> [Stated task]
Exclude any images and output the remaining records exactly.

§

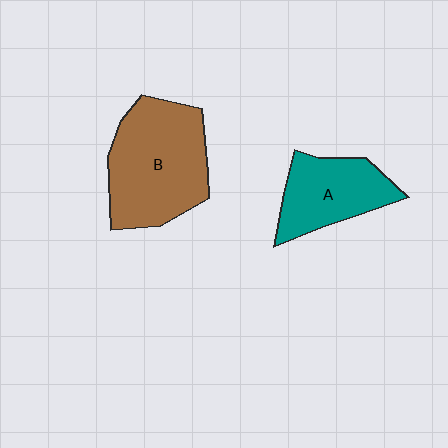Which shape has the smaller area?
Shape A (teal).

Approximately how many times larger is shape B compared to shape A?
Approximately 1.5 times.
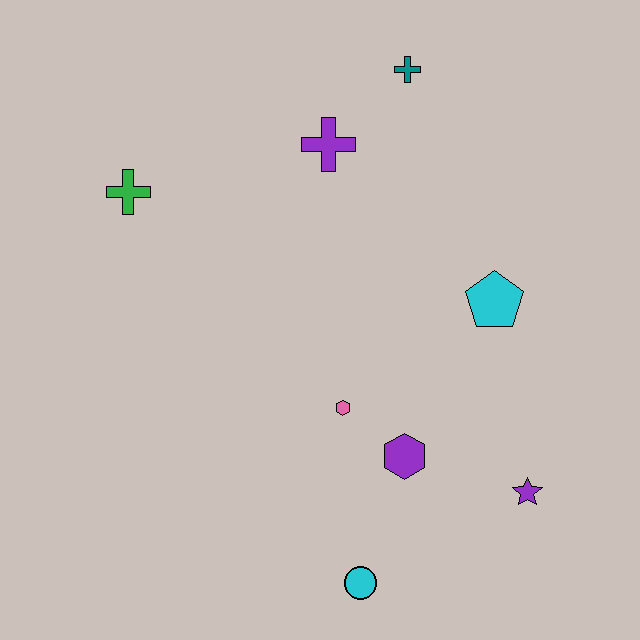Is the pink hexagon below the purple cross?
Yes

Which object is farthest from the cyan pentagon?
The green cross is farthest from the cyan pentagon.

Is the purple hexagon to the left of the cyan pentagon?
Yes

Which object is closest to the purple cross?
The teal cross is closest to the purple cross.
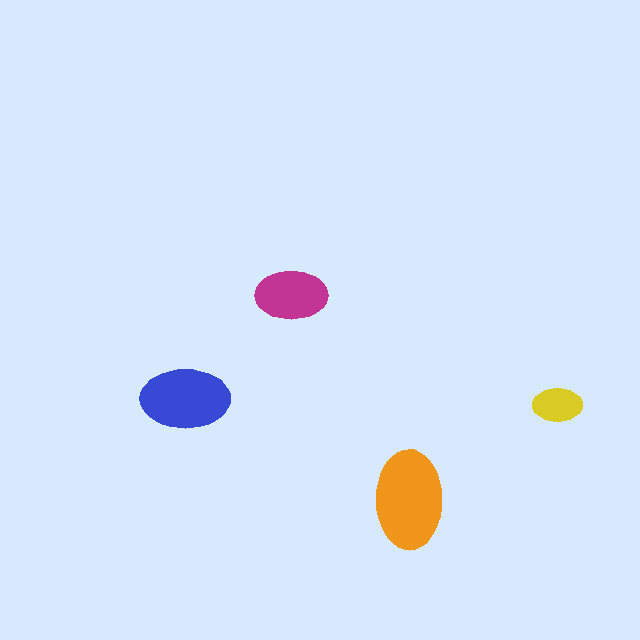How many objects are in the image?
There are 4 objects in the image.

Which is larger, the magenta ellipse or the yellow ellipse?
The magenta one.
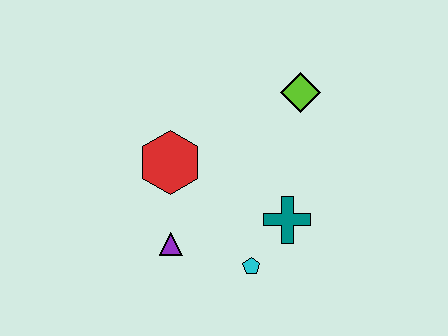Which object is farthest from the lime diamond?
The purple triangle is farthest from the lime diamond.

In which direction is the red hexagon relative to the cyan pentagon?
The red hexagon is above the cyan pentagon.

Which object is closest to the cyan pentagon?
The teal cross is closest to the cyan pentagon.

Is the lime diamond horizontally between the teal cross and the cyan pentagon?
No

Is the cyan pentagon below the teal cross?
Yes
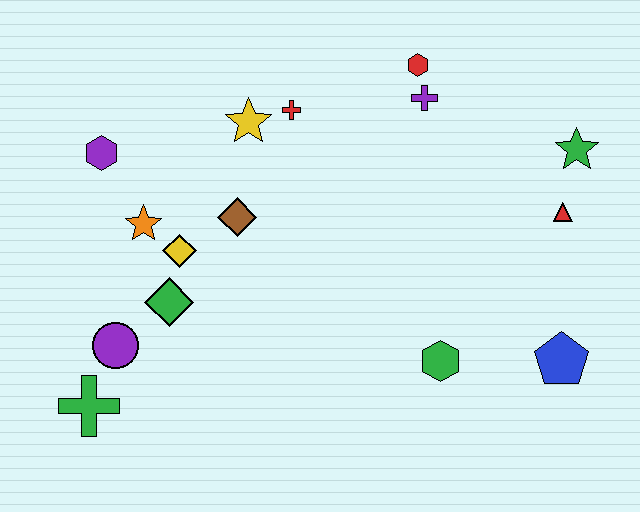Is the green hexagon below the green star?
Yes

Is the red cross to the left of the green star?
Yes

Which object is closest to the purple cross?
The red hexagon is closest to the purple cross.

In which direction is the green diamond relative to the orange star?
The green diamond is below the orange star.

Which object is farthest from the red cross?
The blue pentagon is farthest from the red cross.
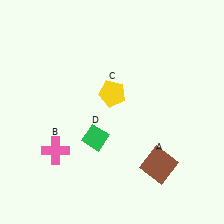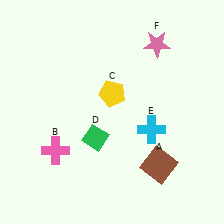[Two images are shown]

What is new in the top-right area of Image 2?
A pink star (F) was added in the top-right area of Image 2.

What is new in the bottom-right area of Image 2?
A cyan cross (E) was added in the bottom-right area of Image 2.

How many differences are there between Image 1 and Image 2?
There are 2 differences between the two images.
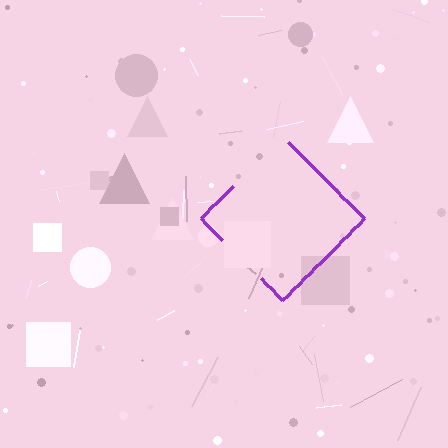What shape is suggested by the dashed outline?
The dashed outline suggests a diamond.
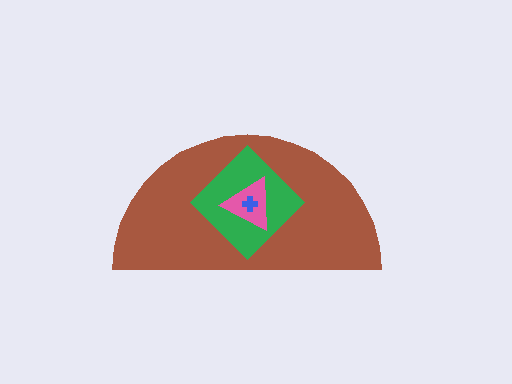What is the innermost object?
The blue cross.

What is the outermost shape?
The brown semicircle.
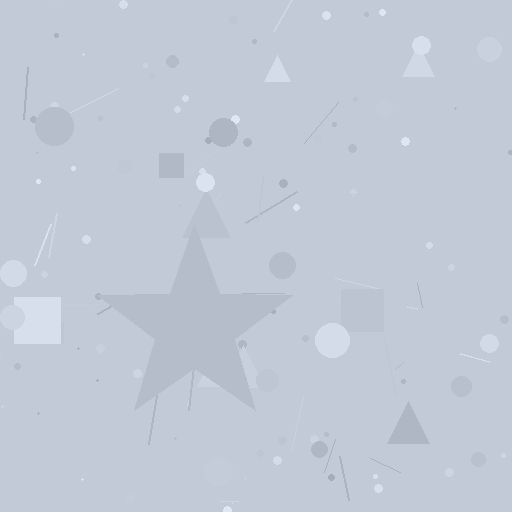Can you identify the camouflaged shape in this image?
The camouflaged shape is a star.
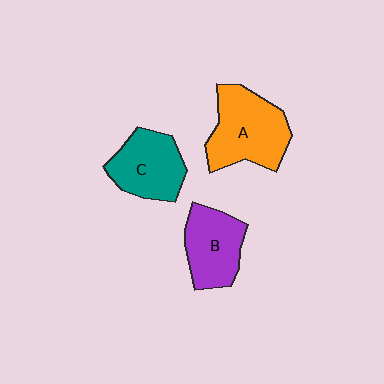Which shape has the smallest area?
Shape B (purple).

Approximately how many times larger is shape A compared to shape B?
Approximately 1.3 times.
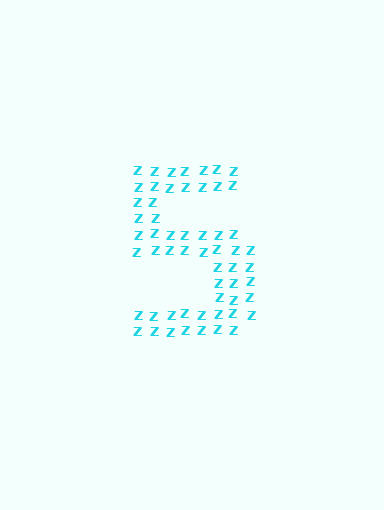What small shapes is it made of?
It is made of small letter Z's.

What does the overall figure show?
The overall figure shows the digit 5.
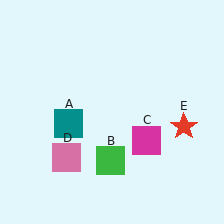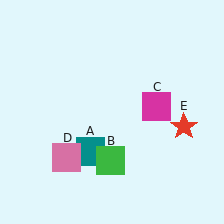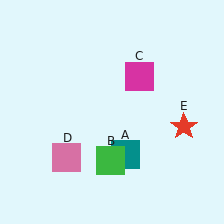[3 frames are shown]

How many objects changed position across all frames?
2 objects changed position: teal square (object A), magenta square (object C).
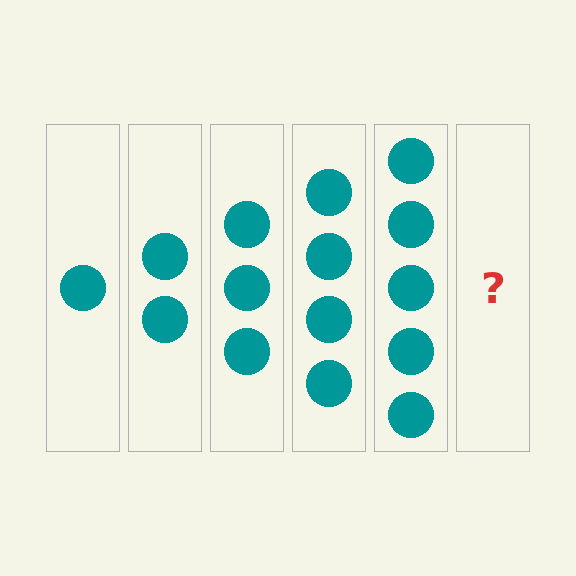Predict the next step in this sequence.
The next step is 6 circles.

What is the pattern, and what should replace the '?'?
The pattern is that each step adds one more circle. The '?' should be 6 circles.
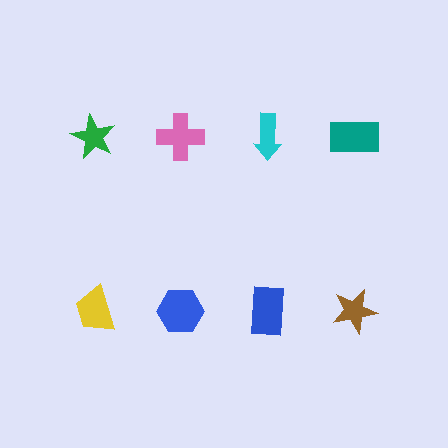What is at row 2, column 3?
A blue rectangle.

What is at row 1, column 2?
A pink cross.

§

> [Written reply]
Which shape has the smaller area?
Shape A (teal).

Approximately how many times larger is shape B compared to shape A?
Approximately 1.5 times.
Is the pink hexagon below the purple cross?
Yes

Which object is farthest from the cyan pentagon?
The green cross is farthest from the cyan pentagon.

Is the purple hexagon to the left of the cyan pentagon?
Yes

Which object is closest to the purple cross?
The teal cross is closest to the purple cross.
How many objects are in the image?
There are 4 objects in the image.

Which is larger, the magenta ellipse or the yellow ellipse?
The magenta one.
Which object is farthest from the lime diamond?
The purple triangle is farthest from the lime diamond.

In which direction is the red hexagon relative to the cyan pentagon?
The red hexagon is above the cyan pentagon.

Which object is closest to the cyan pentagon?
The teal cross is closest to the cyan pentagon.

Is the lime diamond horizontally between the teal cross and the cyan pentagon?
No

Is the cyan pentagon below the teal cross?
Yes
Is the green hexagon below the green star?
Yes

Is the red cross to the left of the green star?
Yes

Which object is closest to the purple cross?
The red hexagon is closest to the purple cross.

In which direction is the green diamond relative to the orange star?
The green diamond is below the orange star.

Which object is farthest from the red cross?
The blue pentagon is farthest from the red cross.
[Two images are shown]

What is new in the top-right area of Image 2?
A pink star (F) was added in the top-right area of Image 2.

What is new in the bottom-right area of Image 2?
A cyan cross (E) was added in the bottom-right area of Image 2.

How many differences are there between Image 1 and Image 2?
There are 2 differences between the two images.
What shape is suggested by the dashed outline?
The dashed outline suggests a diamond.
What is the innermost object?
The blue cross.

What is the outermost shape?
The brown semicircle.
Can you identify the camouflaged shape in this image?
The camouflaged shape is a star.
Which shape has the smallest area?
Shape B (purple).

Approximately how many times larger is shape A compared to shape B?
Approximately 1.3 times.
What small shapes is it made of?
It is made of small letter Z's.

What does the overall figure show?
The overall figure shows the digit 5.
[3 frames are shown]

How many objects changed position across all frames?
2 objects changed position: teal square (object A), magenta square (object C).
Predict the next step in this sequence.
The next step is 6 circles.

What is the pattern, and what should replace the '?'?
The pattern is that each step adds one more circle. The '?' should be 6 circles.
What is at row 2, column 3?
A blue rectangle.

What is at row 1, column 2?
A pink cross.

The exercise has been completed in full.